What to do:
Repeat the lines from the one containing "What shapes are in the top-left region?" through the last line of the data, exactly, pictures omitted.

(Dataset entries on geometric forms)
◆ ◆ ◆ ◆

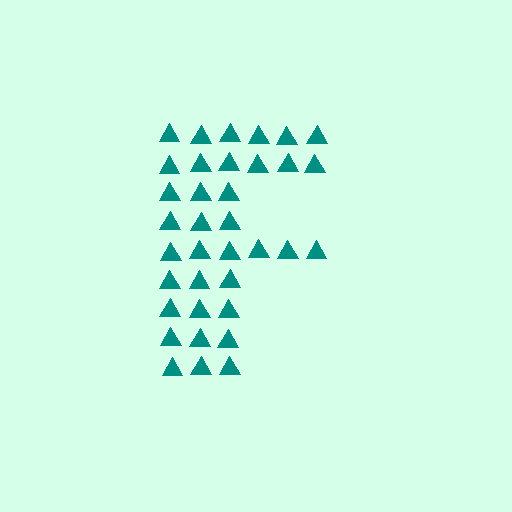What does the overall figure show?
The overall figure shows the letter F.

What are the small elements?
The small elements are triangles.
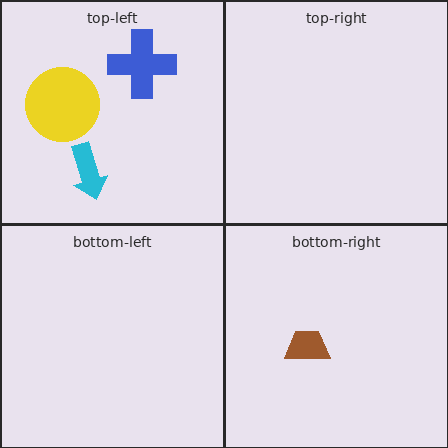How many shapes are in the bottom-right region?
1.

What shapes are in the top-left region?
The blue cross, the cyan arrow, the yellow circle.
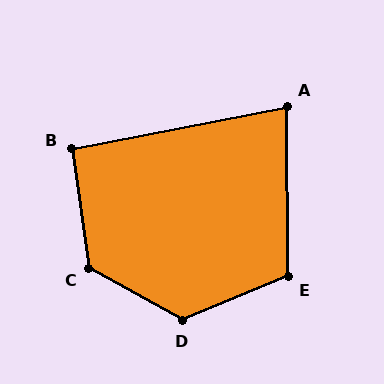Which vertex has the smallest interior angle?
A, at approximately 79 degrees.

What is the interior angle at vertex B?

◆ ◆ ◆ ◆

Written answer:
What shapes are in the top-left region?
The blue cross, the cyan arrow, the yellow circle.
Which vertex has the smallest interior angle?
A, at approximately 79 degrees.

What is the interior angle at vertex B?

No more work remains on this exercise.